◆ **TASK PROMPT**: Look below for the line with "Which group has" and the line with "What is directly". Copy exactly those two lines and every line between, but not the pictures.

◆ **SUPPLIED RECORDS**:
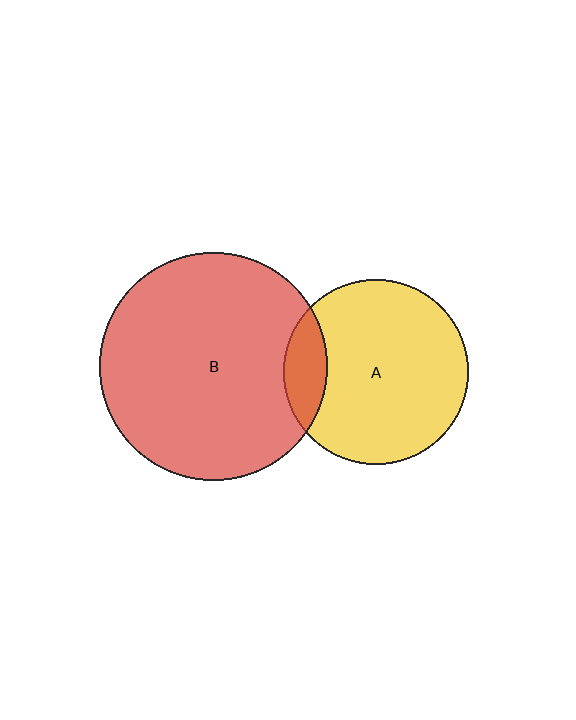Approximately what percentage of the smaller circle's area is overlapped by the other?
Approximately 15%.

...

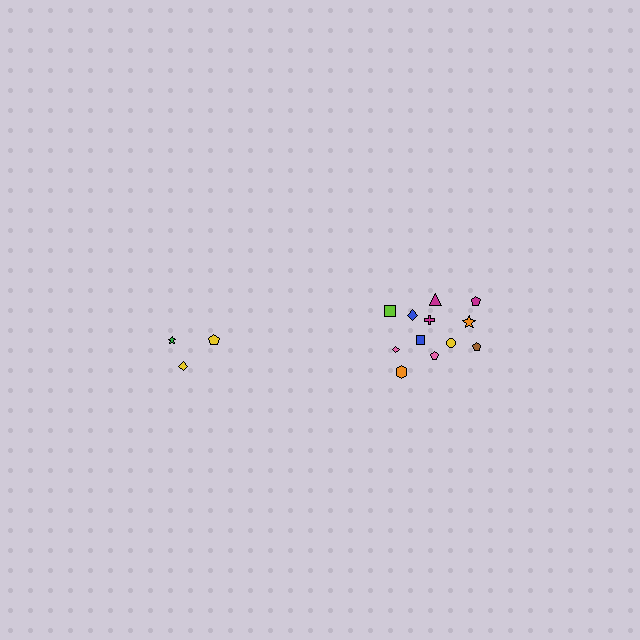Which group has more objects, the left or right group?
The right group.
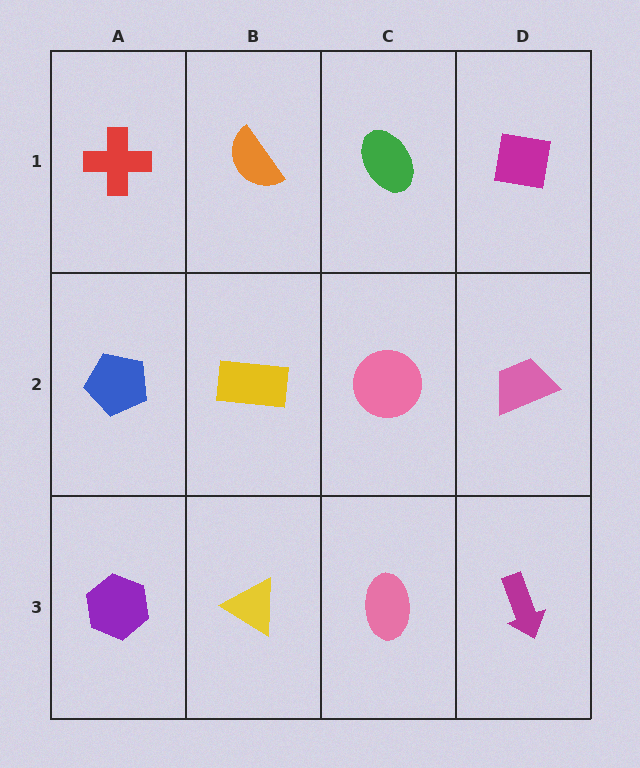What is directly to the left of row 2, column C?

◆ **REPLY TO THE EXERCISE**:
Which group has more objects, the left or right group?
The right group.
What is directly to the left of row 2, column C?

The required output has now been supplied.